§ What to work on
Output, word for word, the line that contains "Which is larger, the lime" and all lines following it to the end of the listing. Drop the pictures.

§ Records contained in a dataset

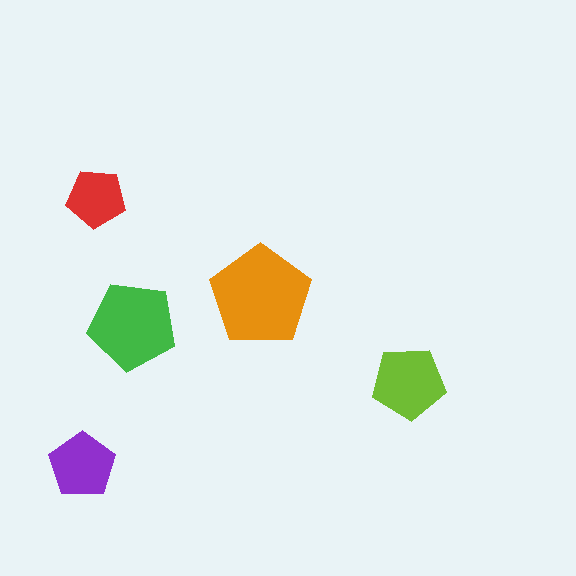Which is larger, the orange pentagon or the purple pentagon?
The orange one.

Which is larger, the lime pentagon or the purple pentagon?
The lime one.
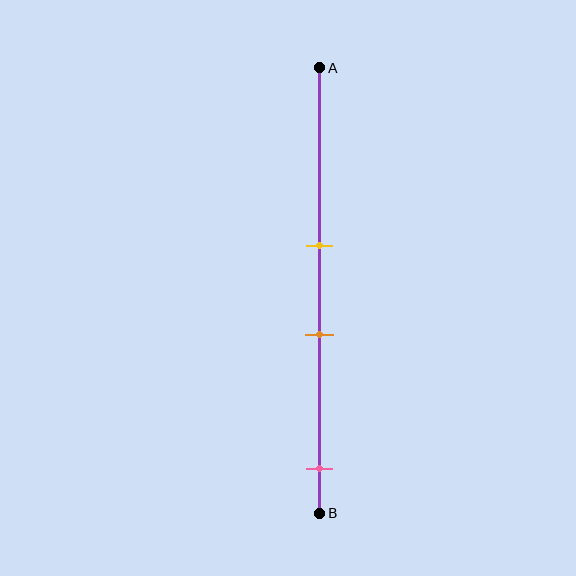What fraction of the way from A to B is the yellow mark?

§ Answer to the task
Which is larger, the lime pentagon or the purple pentagon?
The lime one.
What fraction of the way from A to B is the yellow mark?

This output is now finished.